### Exercise material

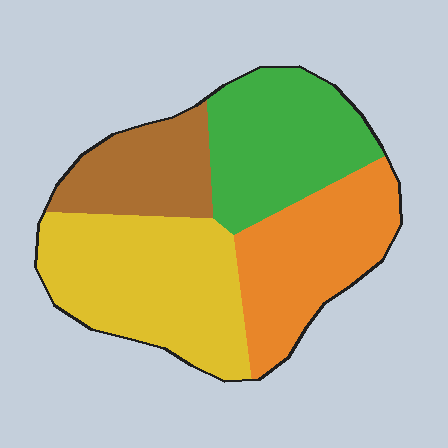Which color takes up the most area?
Yellow, at roughly 35%.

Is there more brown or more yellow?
Yellow.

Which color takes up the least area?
Brown, at roughly 15%.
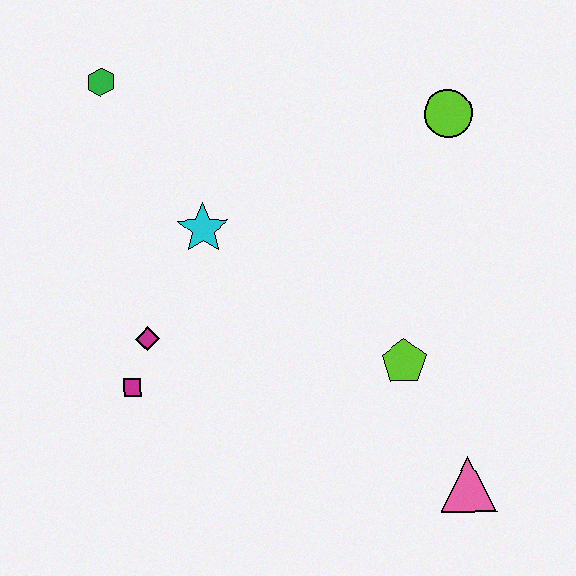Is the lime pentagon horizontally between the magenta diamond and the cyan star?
No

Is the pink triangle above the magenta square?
No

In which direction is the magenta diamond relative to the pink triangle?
The magenta diamond is to the left of the pink triangle.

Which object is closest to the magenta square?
The magenta diamond is closest to the magenta square.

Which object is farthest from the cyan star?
The pink triangle is farthest from the cyan star.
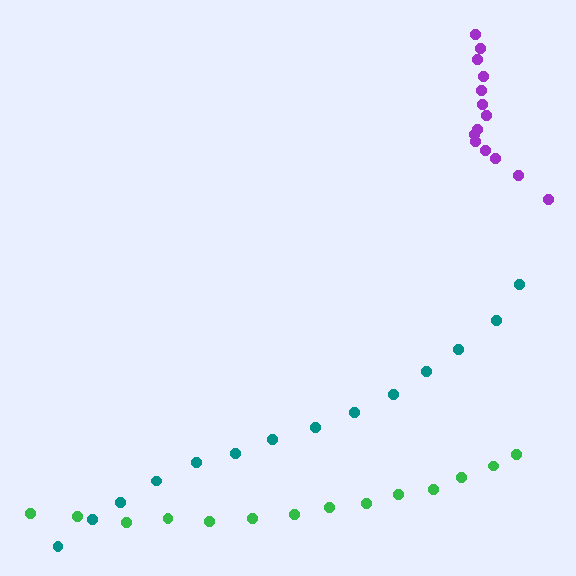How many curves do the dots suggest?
There are 3 distinct paths.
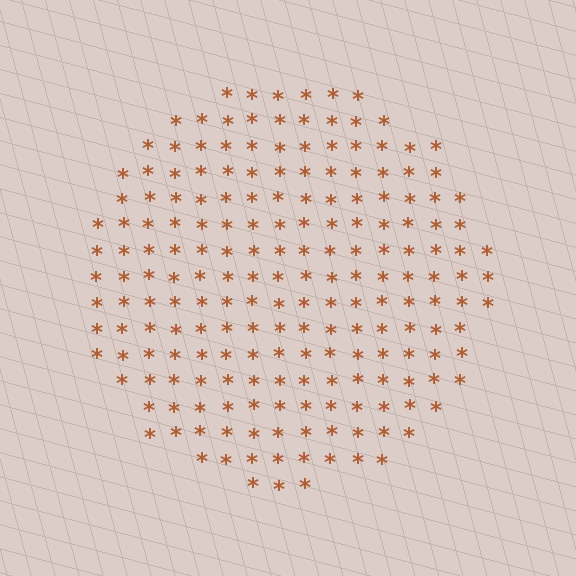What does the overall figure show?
The overall figure shows a circle.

######

• Stated task: Transcribe the entries above verbatim, omitting their pictures.

• Finished exercise:
Which color takes up the most area?
Yellow, at roughly 35%.

Is there more brown or more yellow?
Yellow.

Which color takes up the least area?
Brown, at roughly 15%.
Is the lime pentagon horizontally between the magenta diamond and the cyan star?
No

Is the pink triangle above the magenta square?
No

In which direction is the magenta diamond relative to the pink triangle?
The magenta diamond is to the left of the pink triangle.

Which object is closest to the magenta square?
The magenta diamond is closest to the magenta square.

Which object is farthest from the cyan star?
The pink triangle is farthest from the cyan star.
How many curves do the dots suggest?
There are 3 distinct paths.
What does the overall figure show?
The overall figure shows a circle.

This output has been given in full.